Return the entries verbatim and drop every picture.

----- RECORDS SUPPLIED -----

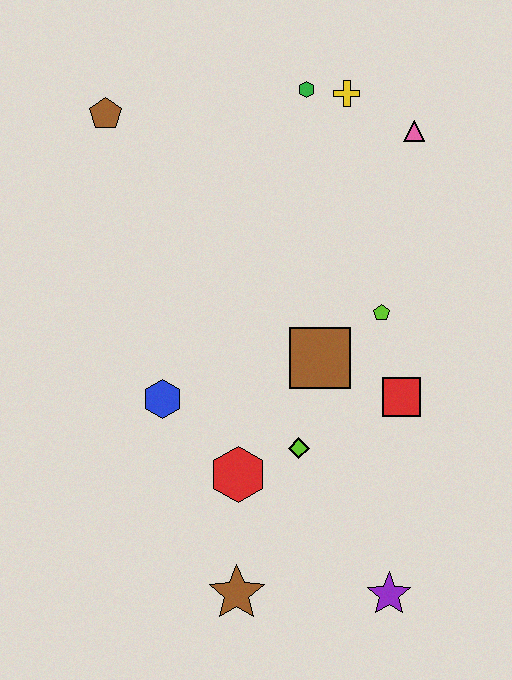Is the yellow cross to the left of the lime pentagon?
Yes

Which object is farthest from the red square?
The brown pentagon is farthest from the red square.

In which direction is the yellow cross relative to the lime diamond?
The yellow cross is above the lime diamond.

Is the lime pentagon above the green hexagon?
No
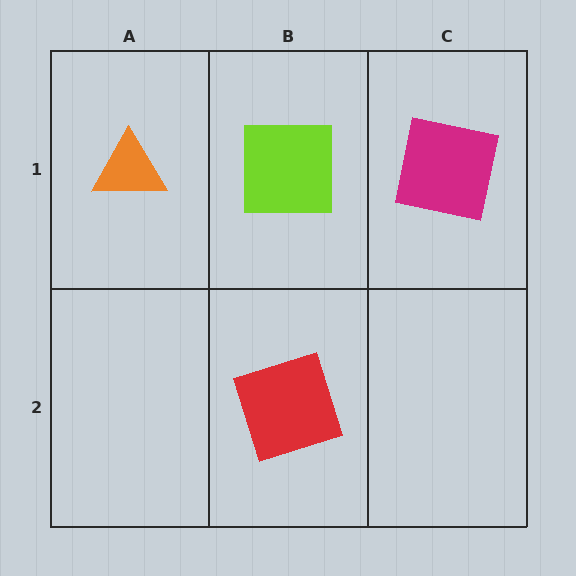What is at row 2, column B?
A red square.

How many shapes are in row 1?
3 shapes.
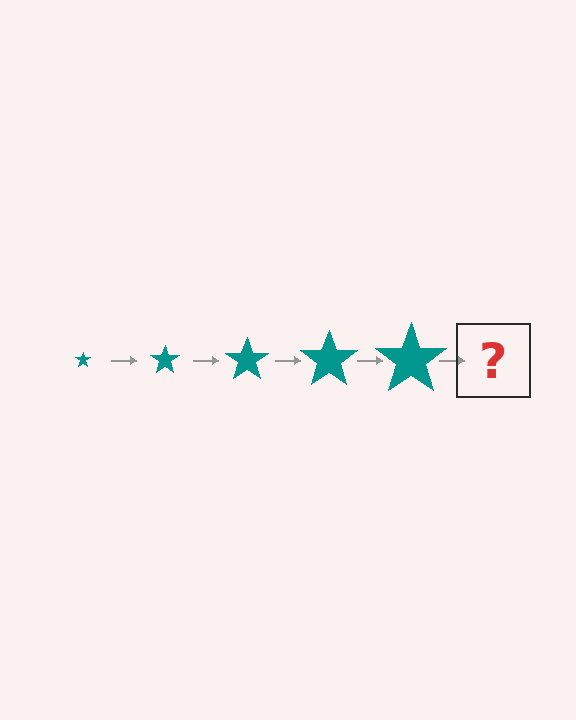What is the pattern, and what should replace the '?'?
The pattern is that the star gets progressively larger each step. The '?' should be a teal star, larger than the previous one.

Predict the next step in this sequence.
The next step is a teal star, larger than the previous one.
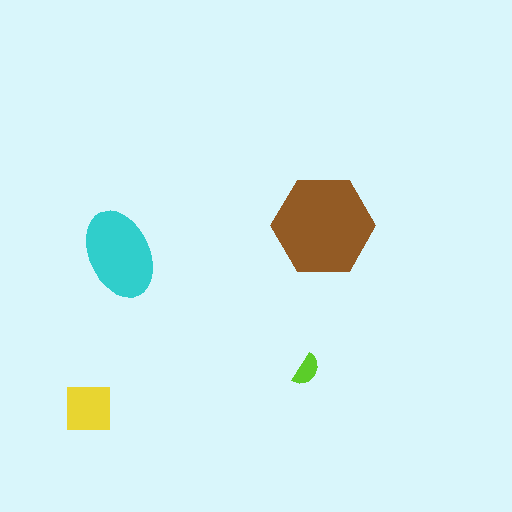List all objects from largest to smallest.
The brown hexagon, the cyan ellipse, the yellow square, the lime semicircle.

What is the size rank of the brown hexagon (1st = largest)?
1st.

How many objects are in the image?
There are 4 objects in the image.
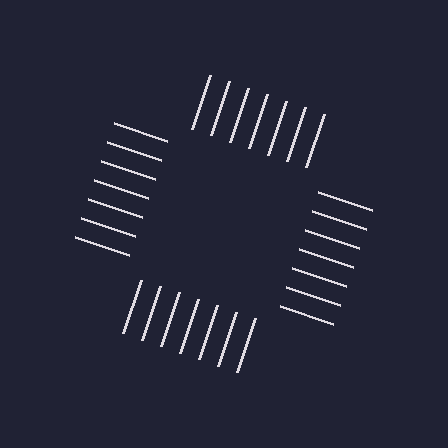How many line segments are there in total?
28 — 7 along each of the 4 edges.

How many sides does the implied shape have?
4 sides — the line-ends trace a square.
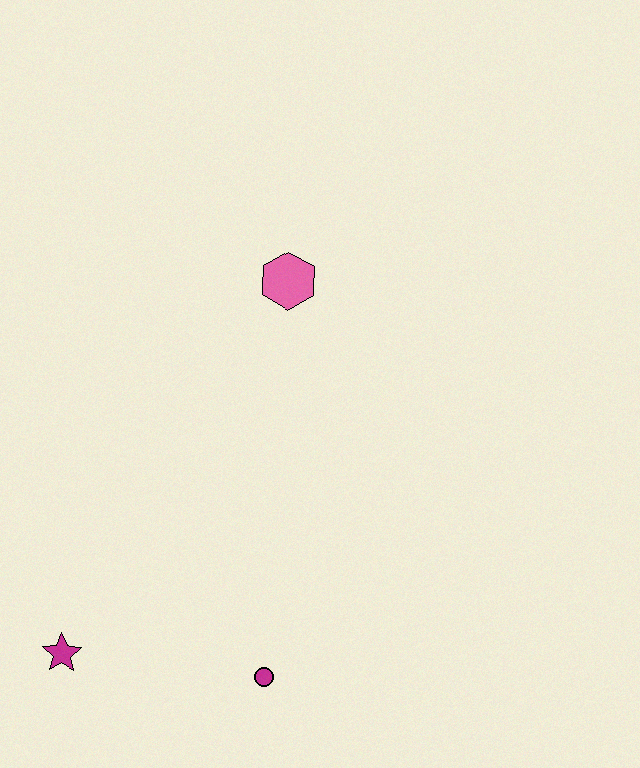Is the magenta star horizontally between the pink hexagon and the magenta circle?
No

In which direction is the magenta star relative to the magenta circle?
The magenta star is to the left of the magenta circle.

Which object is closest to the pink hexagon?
The magenta circle is closest to the pink hexagon.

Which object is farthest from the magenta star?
The pink hexagon is farthest from the magenta star.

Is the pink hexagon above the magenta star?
Yes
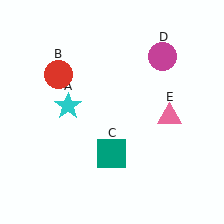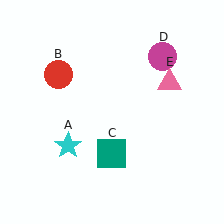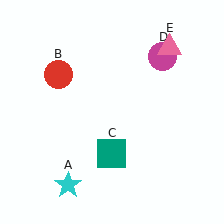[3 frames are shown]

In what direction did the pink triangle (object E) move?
The pink triangle (object E) moved up.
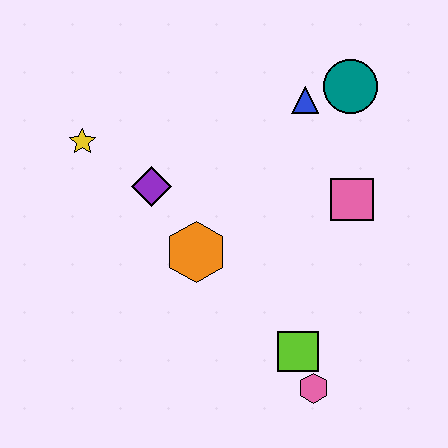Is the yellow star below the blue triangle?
Yes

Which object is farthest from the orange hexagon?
The teal circle is farthest from the orange hexagon.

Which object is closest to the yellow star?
The purple diamond is closest to the yellow star.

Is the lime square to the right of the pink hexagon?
No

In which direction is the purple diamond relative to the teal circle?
The purple diamond is to the left of the teal circle.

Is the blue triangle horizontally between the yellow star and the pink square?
Yes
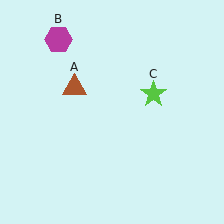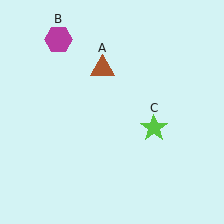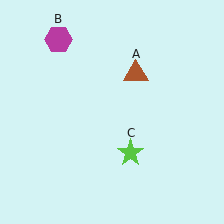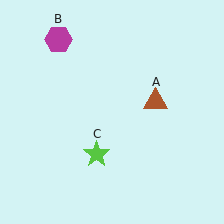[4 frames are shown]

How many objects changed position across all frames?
2 objects changed position: brown triangle (object A), lime star (object C).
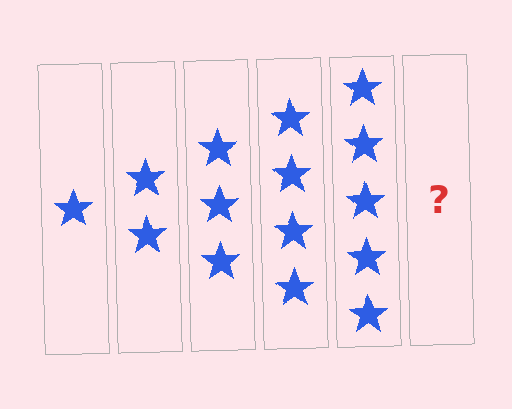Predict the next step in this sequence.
The next step is 6 stars.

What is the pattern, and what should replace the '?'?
The pattern is that each step adds one more star. The '?' should be 6 stars.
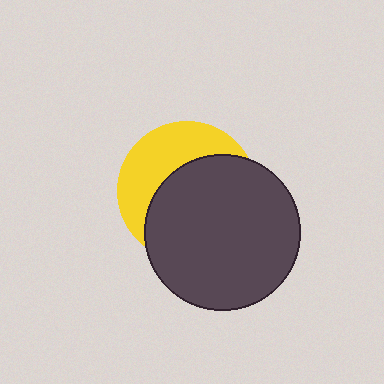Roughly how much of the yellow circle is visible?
A small part of it is visible (roughly 39%).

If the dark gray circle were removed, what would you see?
You would see the complete yellow circle.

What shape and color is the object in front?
The object in front is a dark gray circle.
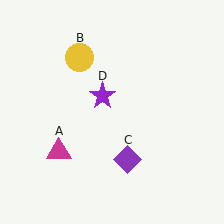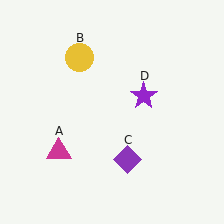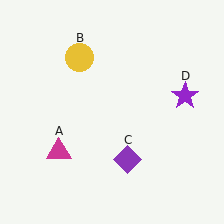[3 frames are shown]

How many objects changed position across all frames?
1 object changed position: purple star (object D).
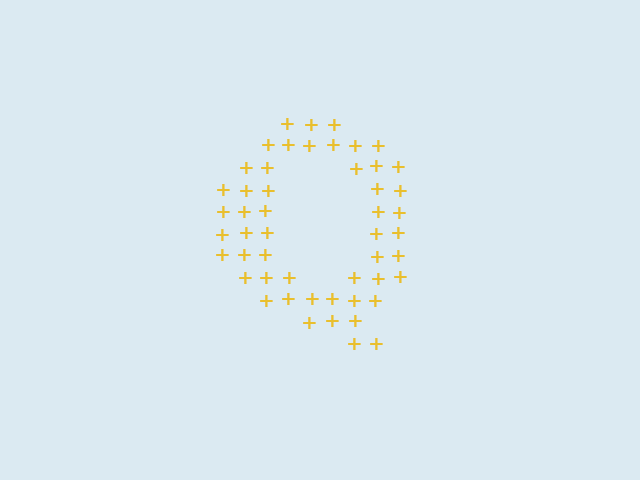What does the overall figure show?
The overall figure shows the letter Q.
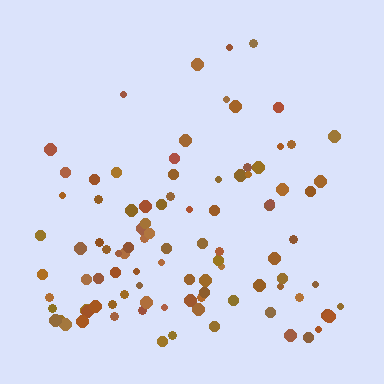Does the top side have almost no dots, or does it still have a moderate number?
Still a moderate number, just noticeably fewer than the bottom.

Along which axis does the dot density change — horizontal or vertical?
Vertical.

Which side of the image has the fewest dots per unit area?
The top.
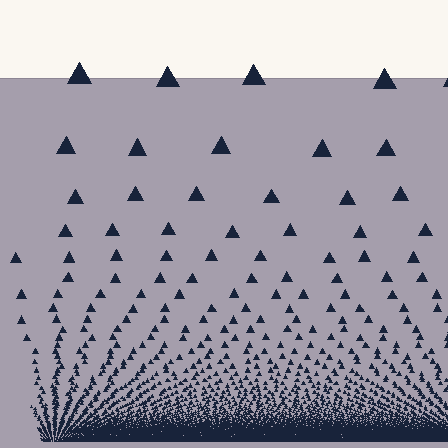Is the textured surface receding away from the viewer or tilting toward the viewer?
The surface appears to tilt toward the viewer. Texture elements get larger and sparser toward the top.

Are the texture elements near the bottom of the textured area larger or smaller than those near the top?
Smaller. The gradient is inverted — elements near the bottom are smaller and denser.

-----

OUTPUT FOR THIS TASK:
Is the yellow cross to the left of the lime pentagon?
Yes

Which object is farthest from the red square?
The brown pentagon is farthest from the red square.

In which direction is the yellow cross relative to the lime diamond?
The yellow cross is above the lime diamond.

Is the lime pentagon above the green hexagon?
No
What is at row 2, column B?
A red square.

How many shapes are in row 1?
3 shapes.
What is the pattern, and what should replace the '?'?
The pattern is that the star gets progressively larger each step. The '?' should be a teal star, larger than the previous one.

Predict the next step in this sequence.
The next step is a teal star, larger than the previous one.
List all objects from largest to smallest.
The brown hexagon, the cyan ellipse, the yellow square, the lime semicircle.

What is the size rank of the brown hexagon (1st = largest)?
1st.

How many objects are in the image?
There are 4 objects in the image.
How many line segments are there in total?
28 — 7 along each of the 4 edges.

How many sides does the implied shape have?
4 sides — the line-ends trace a square.
Is the magenta star horizontally between the pink hexagon and the magenta circle?
No

In which direction is the magenta star relative to the magenta circle?
The magenta star is to the left of the magenta circle.

Which object is closest to the pink hexagon?
The magenta circle is closest to the pink hexagon.

Which object is farthest from the magenta star?
The pink hexagon is farthest from the magenta star.

Is the pink hexagon above the magenta star?
Yes
[3 frames are shown]

In what direction did the pink triangle (object E) move?
The pink triangle (object E) moved up.
Is the yellow star below the blue triangle?
Yes

Which object is farthest from the orange hexagon?
The teal circle is farthest from the orange hexagon.

Which object is closest to the yellow star?
The purple diamond is closest to the yellow star.

Is the lime square to the right of the pink hexagon?
No

In which direction is the purple diamond relative to the teal circle?
The purple diamond is to the left of the teal circle.

Is the blue triangle horizontally between the yellow star and the pink square?
Yes
[4 frames are shown]

How many objects changed position across all frames?
2 objects changed position: brown triangle (object A), lime star (object C).
Predict the next step in this sequence.
The next step is 6 stars.

What is the pattern, and what should replace the '?'?
The pattern is that each step adds one more star. The '?' should be 6 stars.
Roughly how much of the yellow circle is visible?
A small part of it is visible (roughly 39%).

If the dark gray circle were removed, what would you see?
You would see the complete yellow circle.

What shape and color is the object in front?
The object in front is a dark gray circle.
[3 frames are shown]

How many objects changed position across all frames?
1 object changed position: purple star (object D).
What does the overall figure show?
The overall figure shows the letter Q.
Does the top side have almost no dots, or does it still have a moderate number?
Still a moderate number, just noticeably fewer than the bottom.

Along which axis does the dot density change — horizontal or vertical?
Vertical.

Which side of the image has the fewest dots per unit area?
The top.
Is the textured surface receding away from the viewer or tilting toward the viewer?
The surface appears to tilt toward the viewer. Texture elements get larger and sparser toward the top.

Are the texture elements near the bottom of the textured area larger or smaller than those near the top?
Smaller. The gradient is inverted — elements near the bottom are smaller and denser.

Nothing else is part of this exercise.